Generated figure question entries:
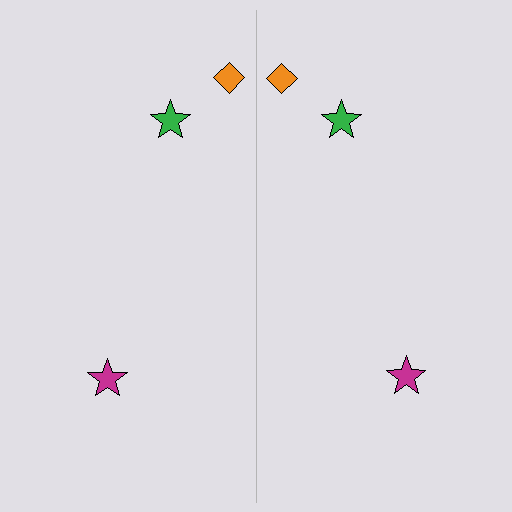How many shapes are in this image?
There are 6 shapes in this image.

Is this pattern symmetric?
Yes, this pattern has bilateral (reflection) symmetry.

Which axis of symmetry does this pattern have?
The pattern has a vertical axis of symmetry running through the center of the image.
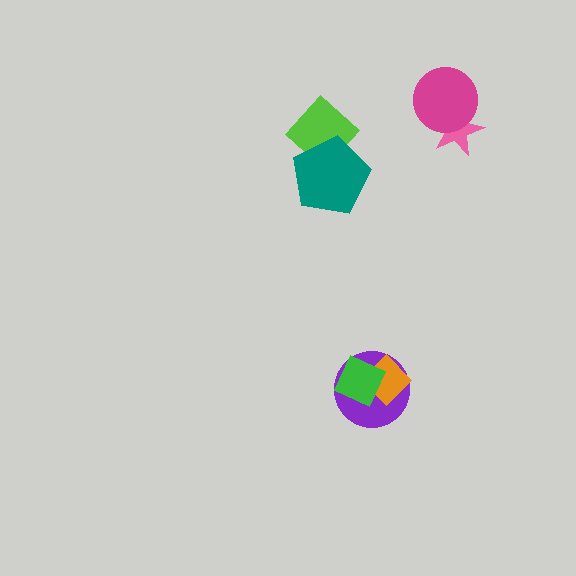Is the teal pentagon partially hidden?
No, no other shape covers it.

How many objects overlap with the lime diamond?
1 object overlaps with the lime diamond.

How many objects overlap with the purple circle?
2 objects overlap with the purple circle.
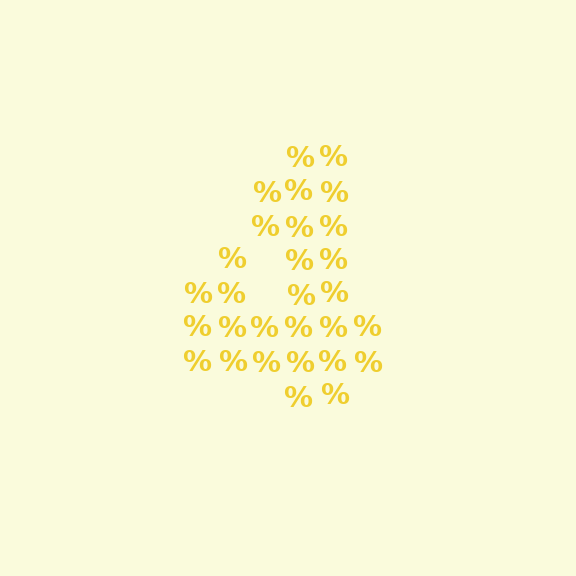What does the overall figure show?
The overall figure shows the digit 4.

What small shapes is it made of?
It is made of small percent signs.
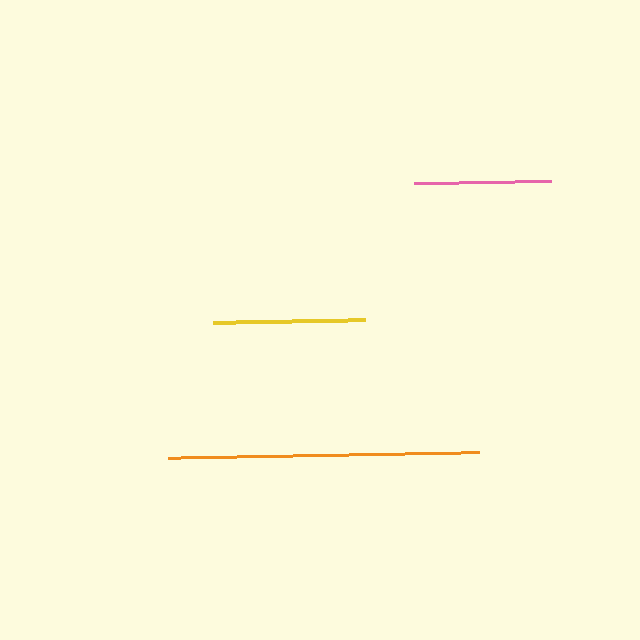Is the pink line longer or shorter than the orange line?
The orange line is longer than the pink line.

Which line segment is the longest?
The orange line is the longest at approximately 311 pixels.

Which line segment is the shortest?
The pink line is the shortest at approximately 137 pixels.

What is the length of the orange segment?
The orange segment is approximately 311 pixels long.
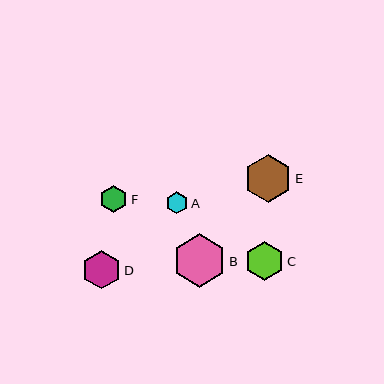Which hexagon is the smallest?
Hexagon A is the smallest with a size of approximately 22 pixels.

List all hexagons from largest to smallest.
From largest to smallest: B, E, C, D, F, A.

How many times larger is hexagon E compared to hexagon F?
Hexagon E is approximately 1.7 times the size of hexagon F.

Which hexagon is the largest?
Hexagon B is the largest with a size of approximately 53 pixels.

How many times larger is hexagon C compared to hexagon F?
Hexagon C is approximately 1.4 times the size of hexagon F.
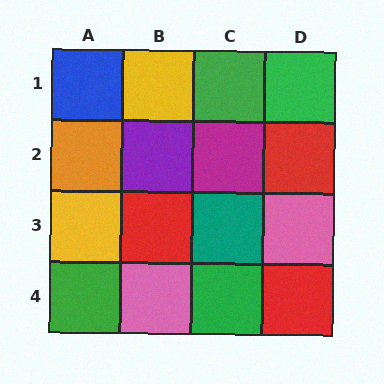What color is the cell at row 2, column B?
Purple.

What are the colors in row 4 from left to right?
Green, pink, green, red.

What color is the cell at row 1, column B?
Yellow.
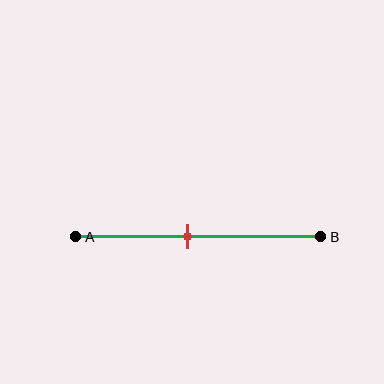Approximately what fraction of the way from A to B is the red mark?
The red mark is approximately 45% of the way from A to B.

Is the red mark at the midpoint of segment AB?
No, the mark is at about 45% from A, not at the 50% midpoint.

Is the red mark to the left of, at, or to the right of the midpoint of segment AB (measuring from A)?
The red mark is to the left of the midpoint of segment AB.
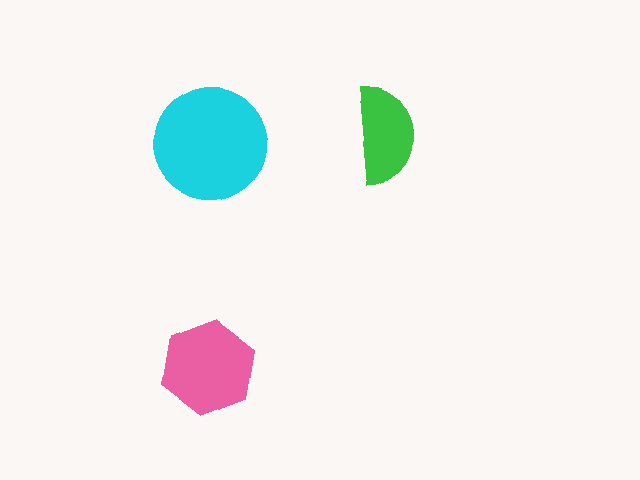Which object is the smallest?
The green semicircle.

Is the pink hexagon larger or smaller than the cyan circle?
Smaller.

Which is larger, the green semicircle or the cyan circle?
The cyan circle.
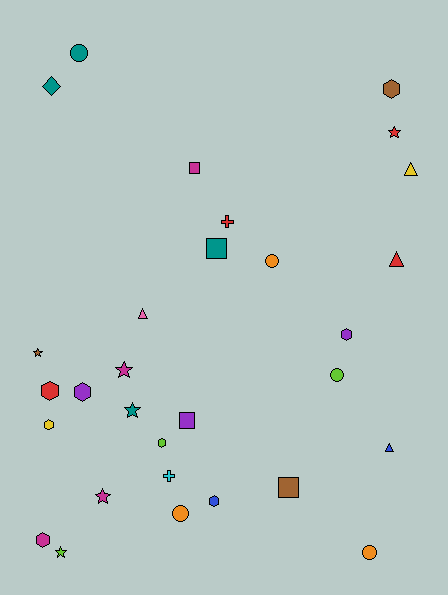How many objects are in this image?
There are 30 objects.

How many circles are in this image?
There are 5 circles.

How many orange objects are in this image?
There are 3 orange objects.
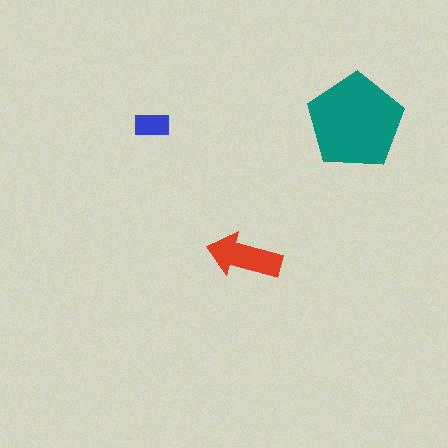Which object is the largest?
The teal pentagon.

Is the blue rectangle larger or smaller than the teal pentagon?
Smaller.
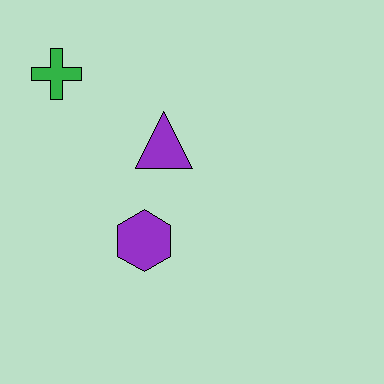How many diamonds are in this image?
There are no diamonds.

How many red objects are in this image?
There are no red objects.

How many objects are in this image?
There are 3 objects.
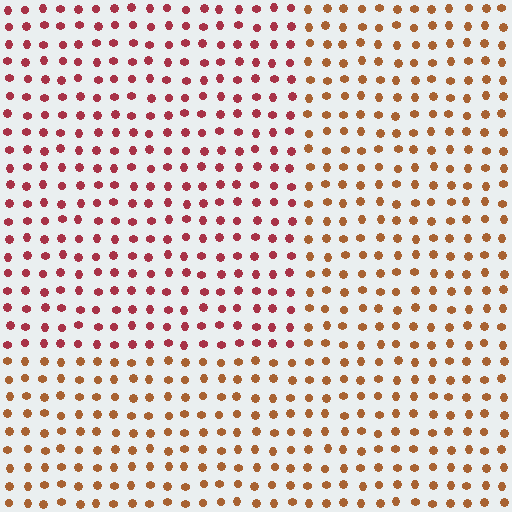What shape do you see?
I see a rectangle.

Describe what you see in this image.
The image is filled with small brown elements in a uniform arrangement. A rectangle-shaped region is visible where the elements are tinted to a slightly different hue, forming a subtle color boundary.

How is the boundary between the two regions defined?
The boundary is defined purely by a slight shift in hue (about 35 degrees). Spacing, size, and orientation are identical on both sides.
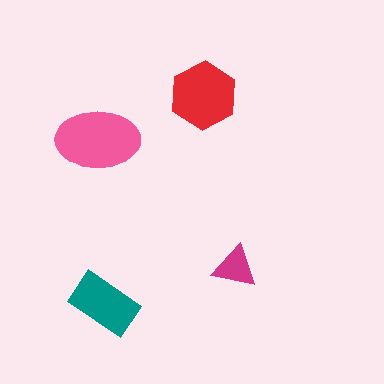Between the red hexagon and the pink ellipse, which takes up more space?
The pink ellipse.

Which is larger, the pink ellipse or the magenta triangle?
The pink ellipse.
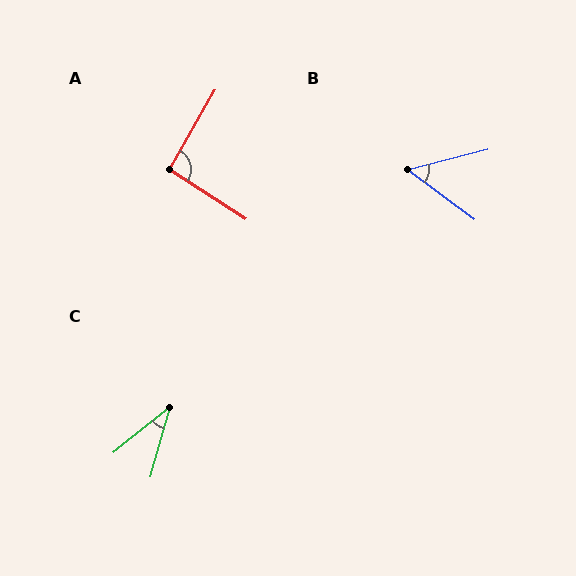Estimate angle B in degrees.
Approximately 51 degrees.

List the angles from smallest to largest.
C (36°), B (51°), A (94°).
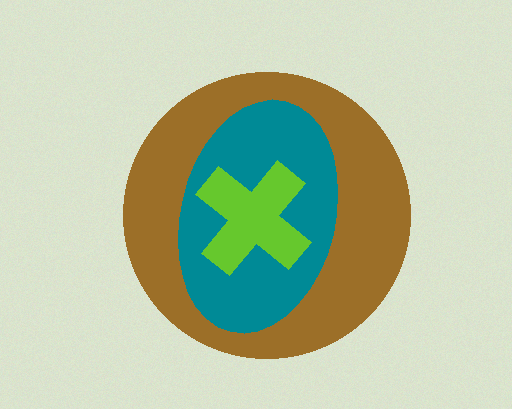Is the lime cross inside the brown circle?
Yes.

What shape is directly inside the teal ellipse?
The lime cross.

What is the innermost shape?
The lime cross.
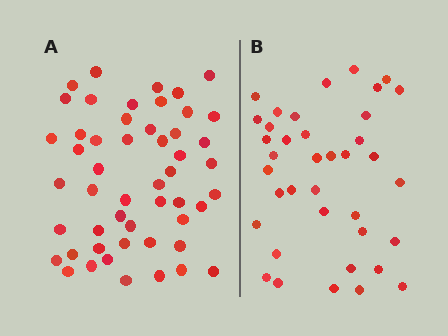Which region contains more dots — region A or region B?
Region A (the left region) has more dots.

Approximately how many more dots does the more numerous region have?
Region A has approximately 15 more dots than region B.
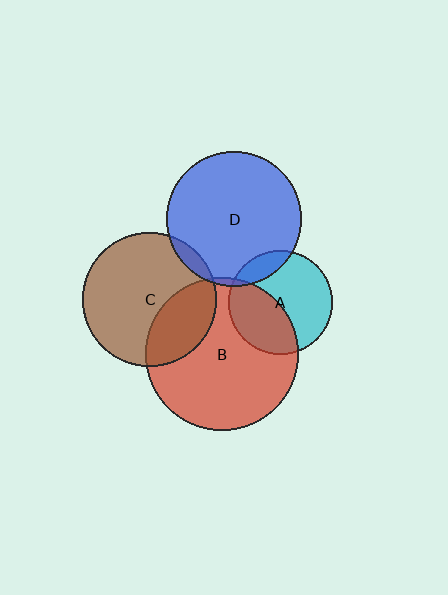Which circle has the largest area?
Circle B (red).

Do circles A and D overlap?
Yes.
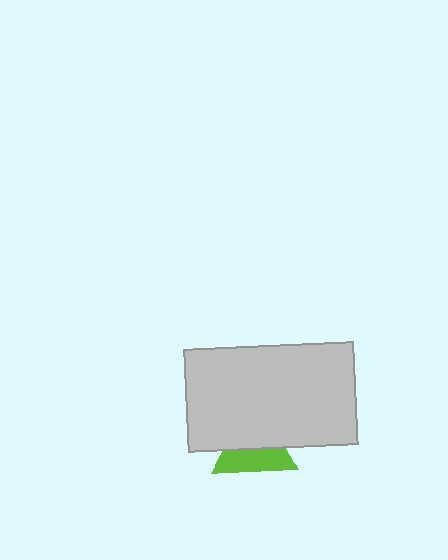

**Do this**
From the line containing "What shape is" through the last line of the material above, write out each line exactly, leaving aside all pictures.

**Output of the exercise**
What shape is directly inside the teal ellipse?
The lime cross.

What is the innermost shape?
The lime cross.
Which region contains more dots — region A or region B?
Region A (the left region) has more dots.

Approximately how many more dots does the more numerous region have?
Region A has approximately 15 more dots than region B.
Which circle has the largest area?
Circle B (red).

Do circles A and D overlap?
Yes.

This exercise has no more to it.